▶ WHAT YOU WILL DO:
Taking the data below, please print only the lines from the line holding "Which object is the smallest?" to the line holding "Which object is the largest?", inclusive, with pictures omitted.

— BEGIN —

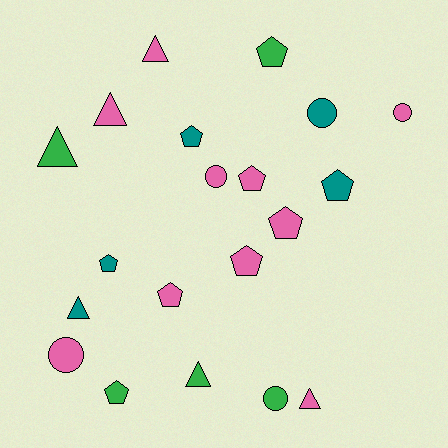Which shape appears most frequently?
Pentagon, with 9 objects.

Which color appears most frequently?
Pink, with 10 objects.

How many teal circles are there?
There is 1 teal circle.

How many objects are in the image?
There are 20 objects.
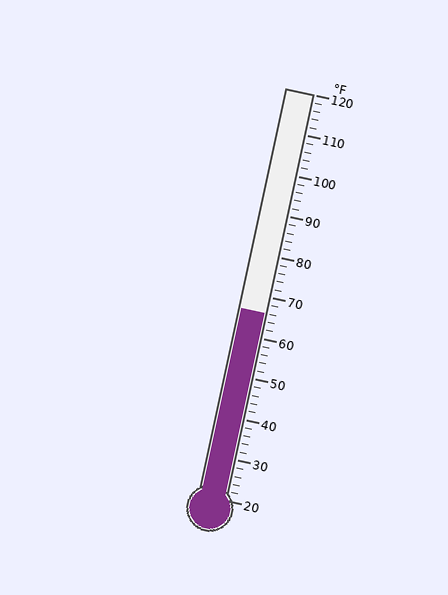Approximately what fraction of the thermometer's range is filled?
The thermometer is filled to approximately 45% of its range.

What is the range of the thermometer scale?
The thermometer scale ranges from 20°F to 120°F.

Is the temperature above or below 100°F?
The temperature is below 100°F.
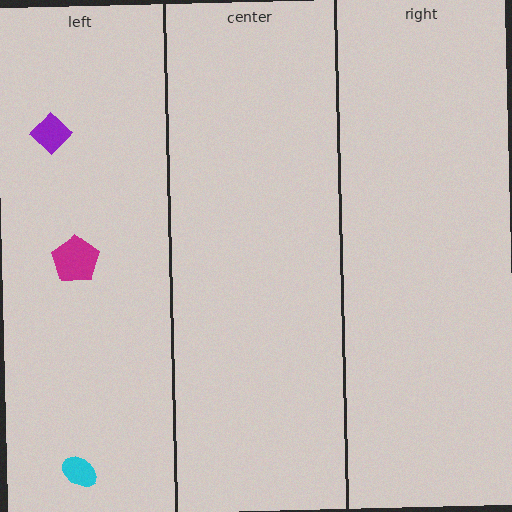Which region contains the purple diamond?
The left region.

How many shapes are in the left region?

— END —
— BEGIN —

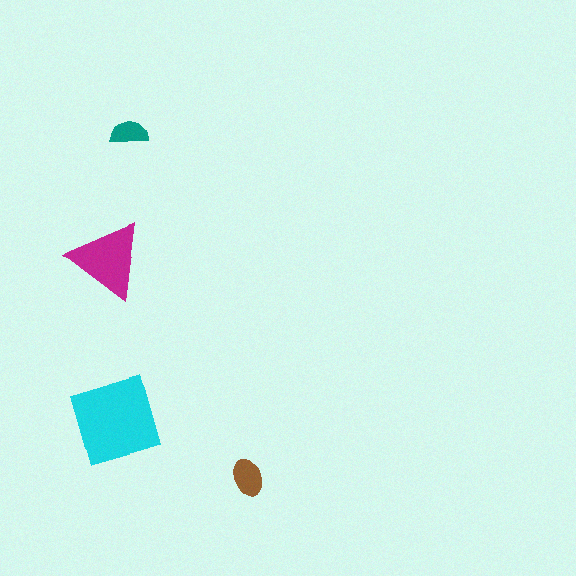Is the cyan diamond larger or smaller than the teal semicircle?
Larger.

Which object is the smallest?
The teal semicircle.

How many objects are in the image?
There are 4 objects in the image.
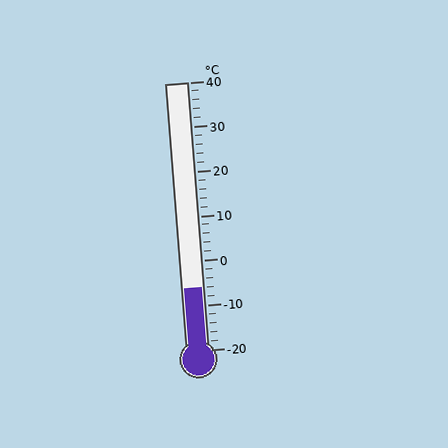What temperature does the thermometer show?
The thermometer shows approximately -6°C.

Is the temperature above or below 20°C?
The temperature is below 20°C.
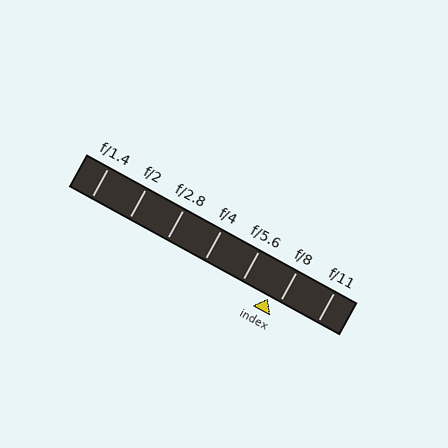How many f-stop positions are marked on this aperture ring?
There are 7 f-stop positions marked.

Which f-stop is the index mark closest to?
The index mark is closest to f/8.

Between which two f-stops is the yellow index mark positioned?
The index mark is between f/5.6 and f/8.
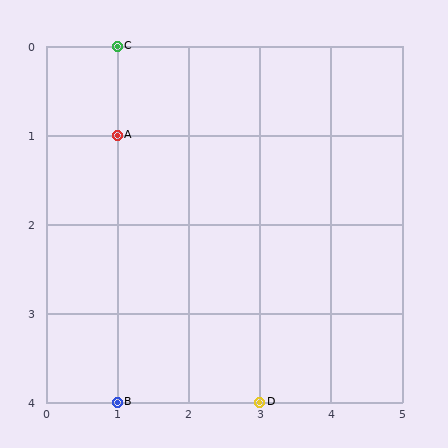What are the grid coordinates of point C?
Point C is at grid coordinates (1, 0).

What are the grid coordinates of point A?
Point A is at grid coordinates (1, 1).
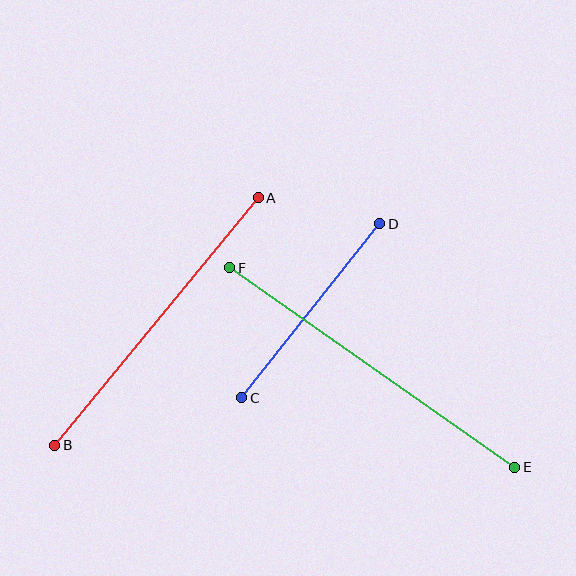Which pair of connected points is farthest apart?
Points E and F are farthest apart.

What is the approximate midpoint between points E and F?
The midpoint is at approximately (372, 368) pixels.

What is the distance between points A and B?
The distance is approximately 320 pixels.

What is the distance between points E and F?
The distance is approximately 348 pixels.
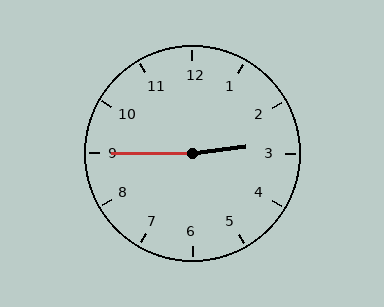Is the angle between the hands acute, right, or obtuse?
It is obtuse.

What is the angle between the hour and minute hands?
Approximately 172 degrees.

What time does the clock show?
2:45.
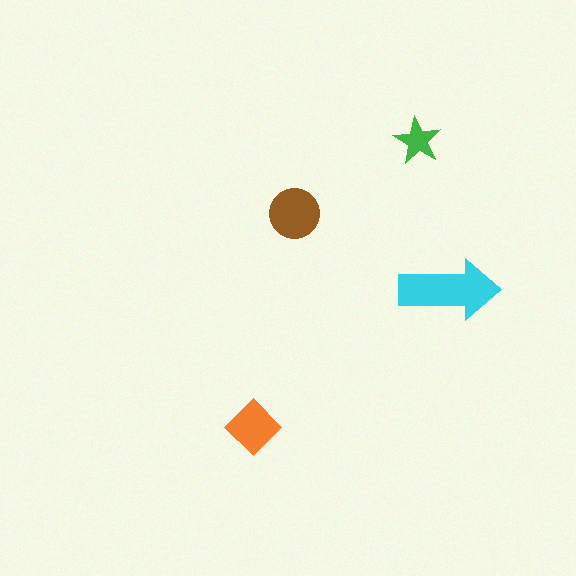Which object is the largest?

— END —

▶ SOLUTION TO THE EXERCISE:
Which object is the smallest?
The teal semicircle.

How many objects are in the image?
There are 4 objects in the image.
What temperature does the thermometer show?
The thermometer shows approximately -6°C.

Is the temperature above or below 20°C?
The temperature is below 20°C.
How many f-stop positions are marked on this aperture ring?
There are 7 f-stop positions marked.

Which f-stop is the index mark closest to?
The index mark is closest to f/8.

Between which two f-stops is the yellow index mark positioned?
The index mark is between f/5.6 and f/8.
What are the grid coordinates of point C?
Point C is at grid coordinates (1, 0).

What are the grid coordinates of point A?
Point A is at grid coordinates (1, 1).
Which pair of connected points is farthest apart?
Points E and F are farthest apart.

What is the approximate midpoint between points E and F?
The midpoint is at approximately (372, 368) pixels.

What is the distance between points A and B?
The distance is approximately 320 pixels.

What is the distance between points E and F?
The distance is approximately 348 pixels.
Is the angle between the hands acute, right, or obtuse?
It is obtuse.

What is the angle between the hour and minute hands?
Approximately 172 degrees.

What time does the clock show?
2:45.
Which object is the largest?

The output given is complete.